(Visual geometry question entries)

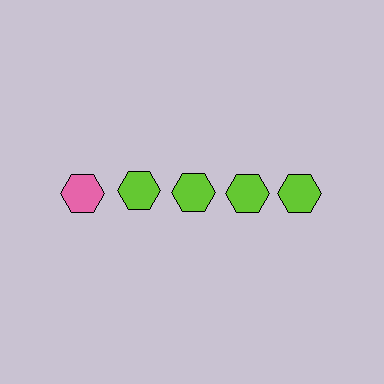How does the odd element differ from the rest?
It has a different color: pink instead of lime.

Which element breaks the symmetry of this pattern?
The pink hexagon in the top row, leftmost column breaks the symmetry. All other shapes are lime hexagons.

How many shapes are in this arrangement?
There are 5 shapes arranged in a grid pattern.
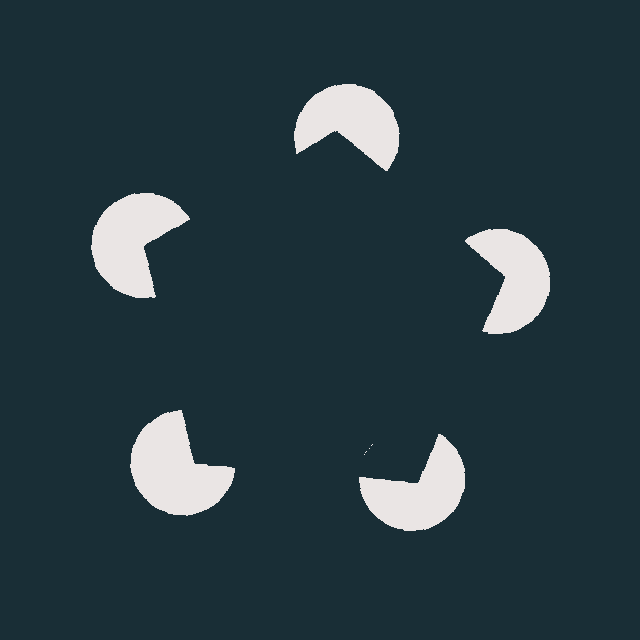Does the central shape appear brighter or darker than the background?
It typically appears slightly darker than the background, even though no actual brightness change is drawn.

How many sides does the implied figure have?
5 sides.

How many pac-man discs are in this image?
There are 5 — one at each vertex of the illusory pentagon.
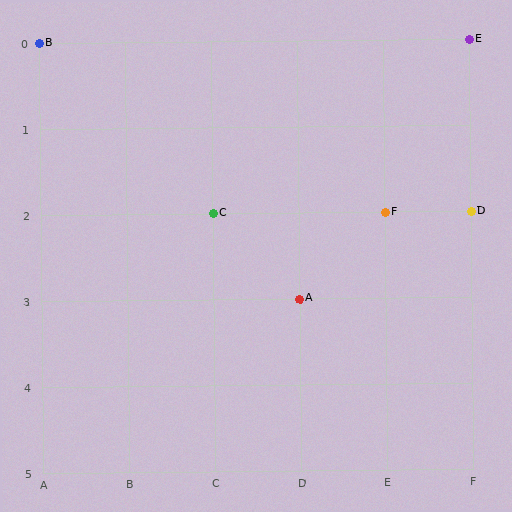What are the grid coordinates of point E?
Point E is at grid coordinates (F, 0).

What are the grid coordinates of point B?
Point B is at grid coordinates (A, 0).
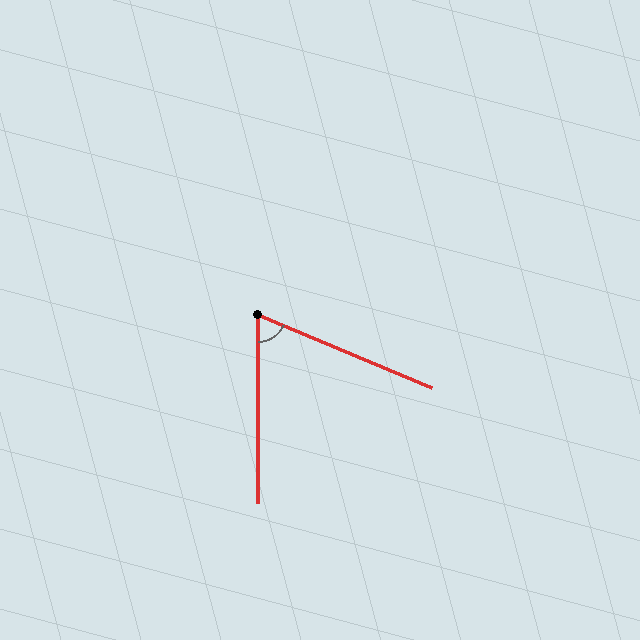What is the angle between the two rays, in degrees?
Approximately 67 degrees.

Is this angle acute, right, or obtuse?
It is acute.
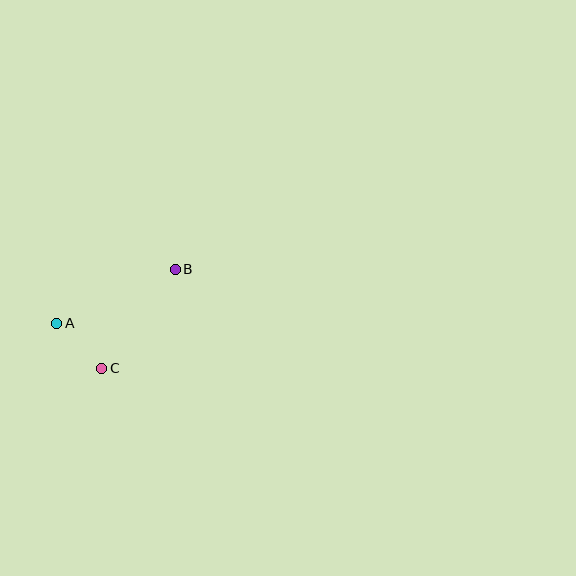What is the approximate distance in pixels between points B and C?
The distance between B and C is approximately 123 pixels.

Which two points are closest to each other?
Points A and C are closest to each other.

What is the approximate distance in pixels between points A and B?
The distance between A and B is approximately 130 pixels.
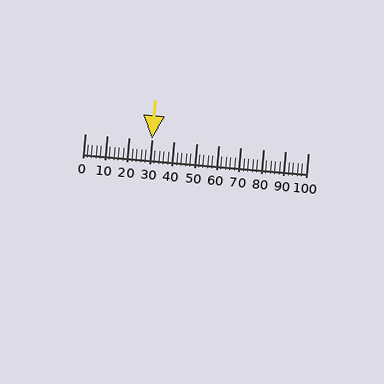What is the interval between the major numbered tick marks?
The major tick marks are spaced 10 units apart.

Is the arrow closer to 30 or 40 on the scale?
The arrow is closer to 30.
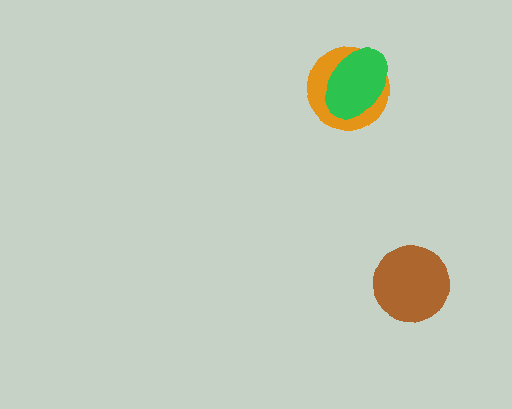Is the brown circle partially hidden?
No, no other shape covers it.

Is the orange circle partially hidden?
Yes, it is partially covered by another shape.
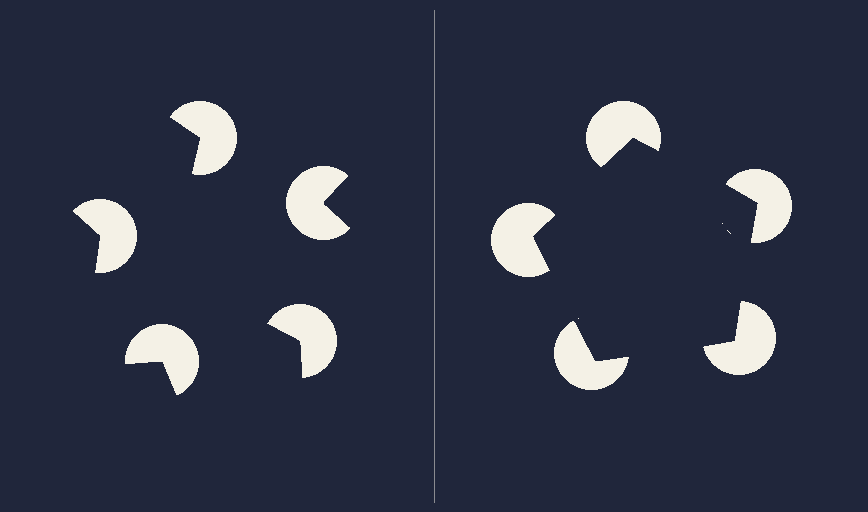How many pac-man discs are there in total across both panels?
10 — 5 on each side.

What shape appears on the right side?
An illusory pentagon.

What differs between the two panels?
The pac-man discs are positioned identically on both sides; only the wedge orientations differ. On the right they align to a pentagon; on the left they are misaligned.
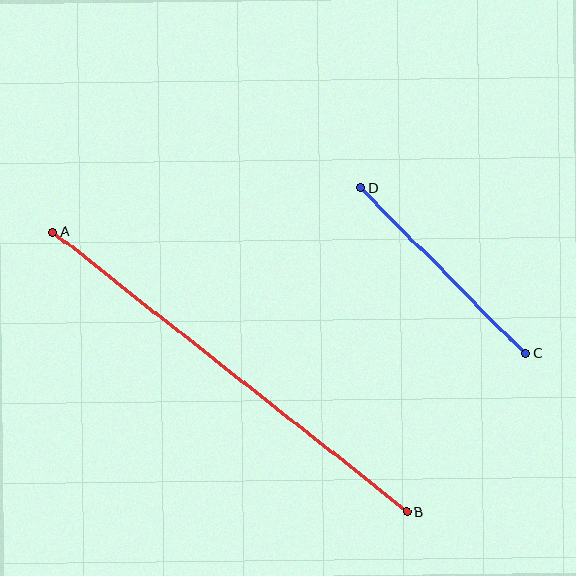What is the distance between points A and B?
The distance is approximately 451 pixels.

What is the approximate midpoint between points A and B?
The midpoint is at approximately (230, 371) pixels.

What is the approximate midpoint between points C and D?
The midpoint is at approximately (443, 271) pixels.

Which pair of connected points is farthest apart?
Points A and B are farthest apart.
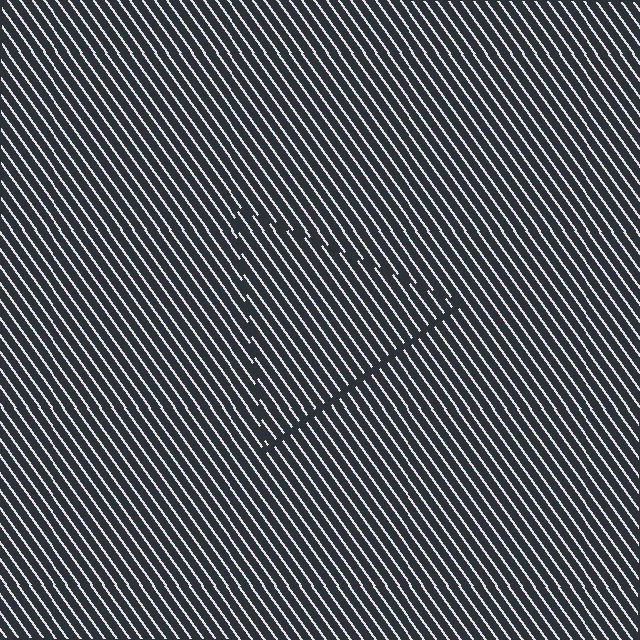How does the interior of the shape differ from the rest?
The interior of the shape contains the same grating, shifted by half a period — the contour is defined by the phase discontinuity where line-ends from the inner and outer gratings abut.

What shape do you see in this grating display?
An illusory triangle. The interior of the shape contains the same grating, shifted by half a period — the contour is defined by the phase discontinuity where line-ends from the inner and outer gratings abut.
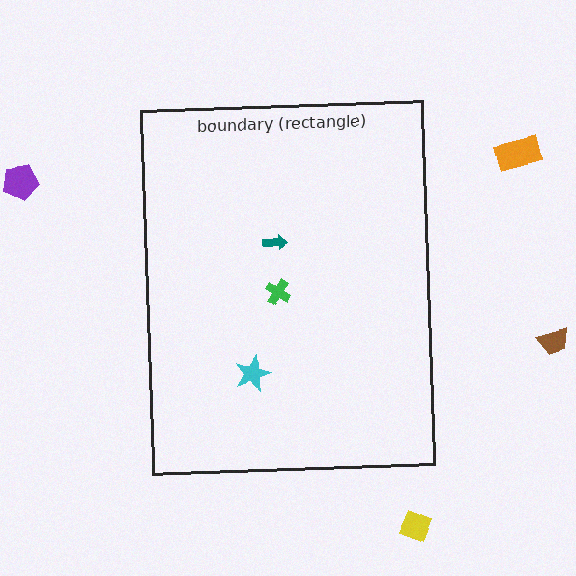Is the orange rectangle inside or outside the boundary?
Outside.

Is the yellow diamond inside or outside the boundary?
Outside.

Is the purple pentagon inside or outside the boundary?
Outside.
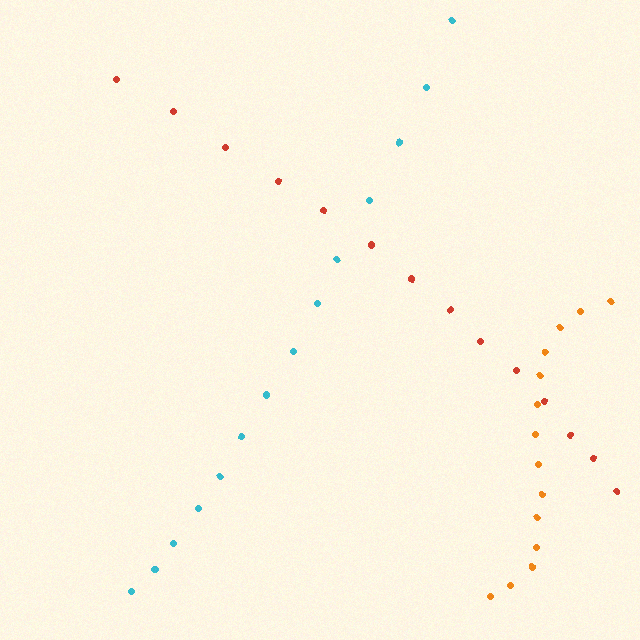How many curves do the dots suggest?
There are 3 distinct paths.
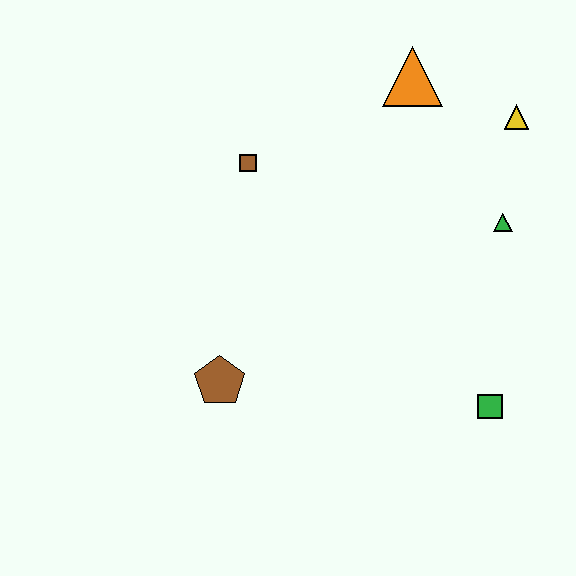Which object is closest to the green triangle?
The yellow triangle is closest to the green triangle.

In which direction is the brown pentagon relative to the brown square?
The brown pentagon is below the brown square.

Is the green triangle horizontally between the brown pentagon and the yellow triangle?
Yes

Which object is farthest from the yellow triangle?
The brown pentagon is farthest from the yellow triangle.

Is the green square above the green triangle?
No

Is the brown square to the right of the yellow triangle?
No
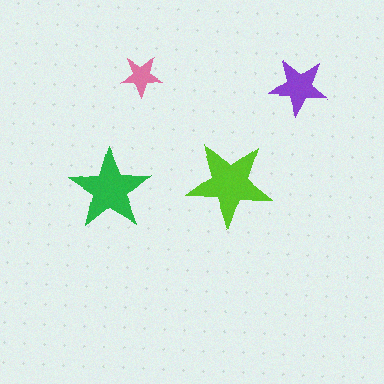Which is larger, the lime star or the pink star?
The lime one.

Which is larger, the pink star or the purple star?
The purple one.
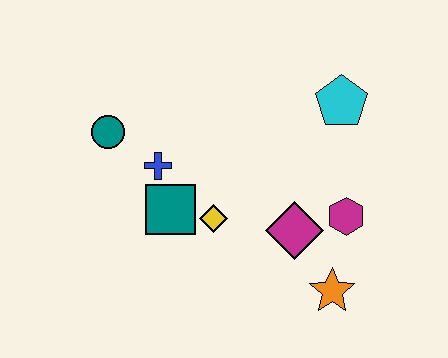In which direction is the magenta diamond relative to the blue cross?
The magenta diamond is to the right of the blue cross.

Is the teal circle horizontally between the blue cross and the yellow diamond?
No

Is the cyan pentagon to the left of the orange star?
No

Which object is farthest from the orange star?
The teal circle is farthest from the orange star.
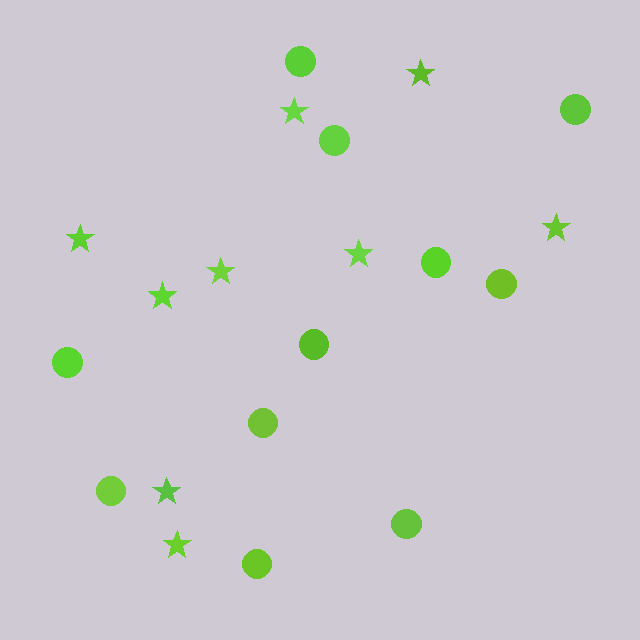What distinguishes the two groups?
There are 2 groups: one group of stars (9) and one group of circles (11).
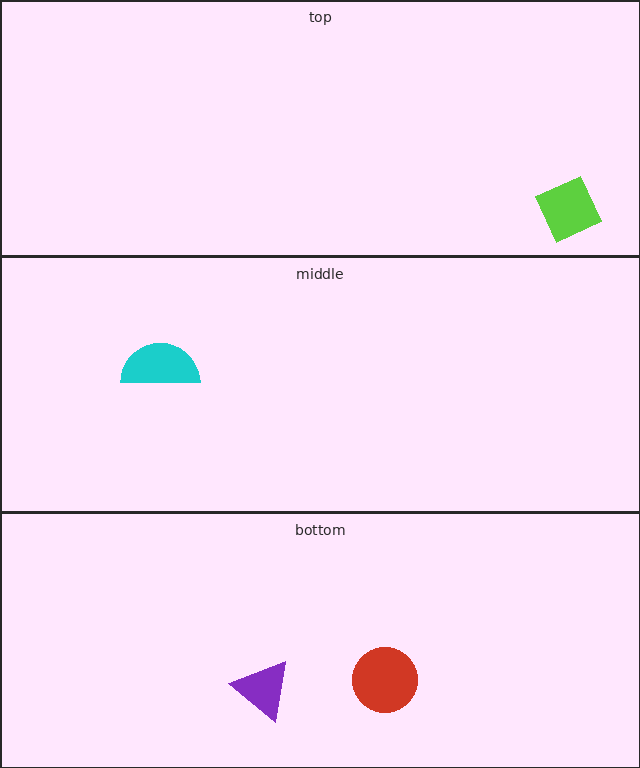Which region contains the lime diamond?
The top region.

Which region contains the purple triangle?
The bottom region.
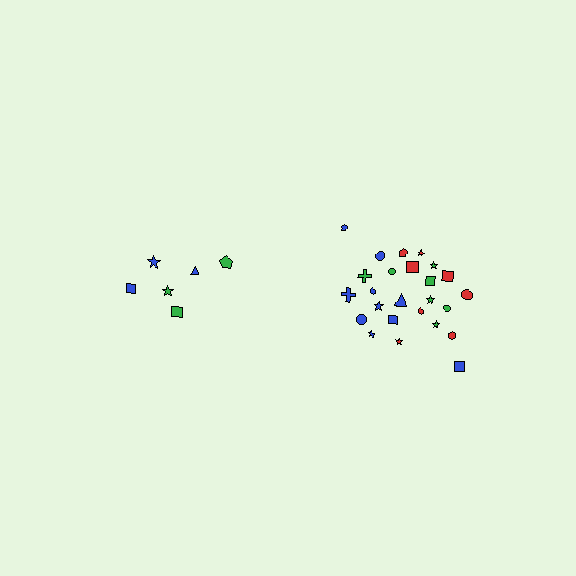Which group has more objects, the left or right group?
The right group.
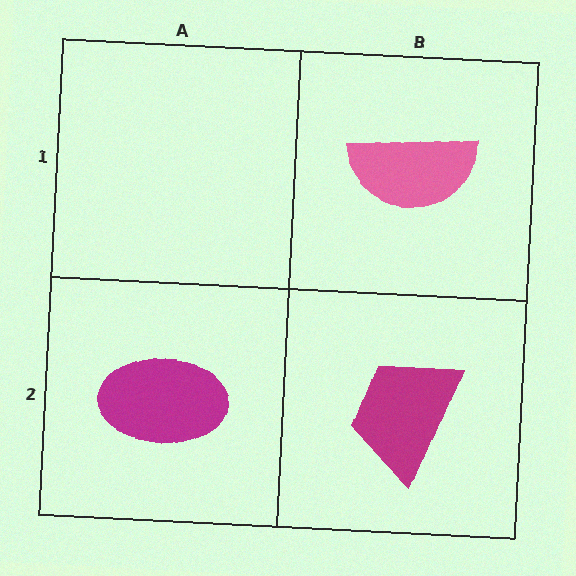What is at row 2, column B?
A magenta trapezoid.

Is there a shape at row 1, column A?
No, that cell is empty.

(Work to do) Reproduce the whole listing word for word, setting aside any pictures.

(Solved problem)
How does the odd element differ from the rest?
It has a different color: pink instead of lime.

Which element breaks the symmetry of this pattern?
The pink hexagon in the top row, leftmost column breaks the symmetry. All other shapes are lime hexagons.

How many shapes are in this arrangement?
There are 5 shapes arranged in a grid pattern.
Does the central shape appear brighter or darker than the background?
It typically appears slightly darker than the background, even though no actual brightness change is drawn.

How many sides does the implied figure have?
5 sides.

How many pac-man discs are in this image?
There are 5 — one at each vertex of the illusory pentagon.
What are the grid coordinates of point E?
Point E is at grid coordinates (F, 0).

What are the grid coordinates of point B?
Point B is at grid coordinates (A, 0).
What is the angle between the two rays, in degrees?
Approximately 67 degrees.

Is this angle acute, right, or obtuse?
It is acute.
What is the approximate distance in pixels between points B and C?
The distance between B and C is approximately 123 pixels.

Which two points are closest to each other?
Points A and C are closest to each other.

What is the approximate distance in pixels between points A and B?
The distance between A and B is approximately 130 pixels.
What is the interval between the major numbered tick marks?
The major tick marks are spaced 10 units apart.

Is the arrow closer to 30 or 40 on the scale?
The arrow is closer to 30.
Is the brown circle partially hidden?
No, no other shape covers it.

Is the orange circle partially hidden?
Yes, it is partially covered by another shape.
How many pac-man discs are there in total across both panels?
10 — 5 on each side.

What shape appears on the right side?
An illusory pentagon.

What differs between the two panels?
The pac-man discs are positioned identically on both sides; only the wedge orientations differ. On the right they align to a pentagon; on the left they are misaligned.
What is the distance between points A and B?
The distance is approximately 451 pixels.

What is the approximate midpoint between points A and B?
The midpoint is at approximately (230, 371) pixels.

What is the approximate midpoint between points C and D?
The midpoint is at approximately (443, 271) pixels.

Which pair of connected points is farthest apart?
Points A and B are farthest apart.
How does the interior of the shape differ from the rest?
The interior of the shape contains the same grating, shifted by half a period — the contour is defined by the phase discontinuity where line-ends from the inner and outer gratings abut.

What shape do you see in this grating display?
An illusory triangle. The interior of the shape contains the same grating, shifted by half a period — the contour is defined by the phase discontinuity where line-ends from the inner and outer gratings abut.
Is the orange rectangle inside or outside the boundary?
Outside.

Is the yellow diamond inside or outside the boundary?
Outside.

Is the purple pentagon inside or outside the boundary?
Outside.
How many curves do the dots suggest?
There are 3 distinct paths.
Which object is closest to the green triangle?
The yellow triangle is closest to the green triangle.

In which direction is the brown pentagon relative to the brown square?
The brown pentagon is below the brown square.

Is the green triangle horizontally between the brown pentagon and the yellow triangle?
Yes

Which object is farthest from the yellow triangle?
The brown pentagon is farthest from the yellow triangle.

Is the green square above the green triangle?
No

Is the brown square to the right of the yellow triangle?
No
Which is larger, the lime star or the pink star?
The lime one.

Which is larger, the pink star or the purple star?
The purple one.
In which direction is the magenta diamond relative to the blue cross?
The magenta diamond is to the right of the blue cross.

Is the teal circle horizontally between the blue cross and the yellow diamond?
No

Is the cyan pentagon to the left of the orange star?
No

Which object is farthest from the orange star?
The teal circle is farthest from the orange star.
What distinguishes the two groups?
There are 2 groups: one group of stars (9) and one group of circles (11).
Which region contains the lime diamond?
The top region.

Which region contains the purple triangle?
The bottom region.
Which group has more objects, the left or right group?
The right group.
What is at row 2, column B?
A magenta trapezoid.

Is there a shape at row 1, column A?
No, that cell is empty.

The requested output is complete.